§ What the exercise asks: Everything from the line holding "How many objects are there" through the last line below must be repeated exactly, and nothing else.

Part of a data file
╔══
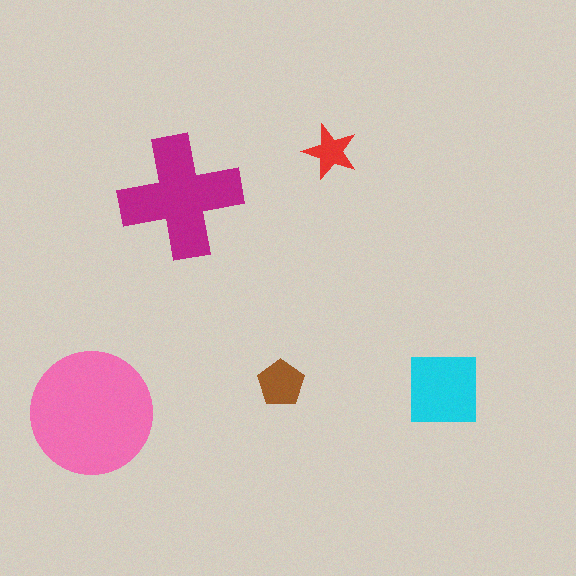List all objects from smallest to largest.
The red star, the brown pentagon, the cyan square, the magenta cross, the pink circle.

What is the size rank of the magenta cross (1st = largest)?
2nd.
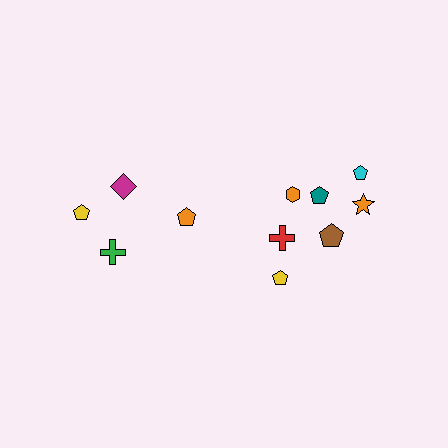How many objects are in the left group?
There are 4 objects.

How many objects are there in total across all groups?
There are 11 objects.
╚══
§ Response to this task:
How many objects are there in total across all groups?
There are 11 objects.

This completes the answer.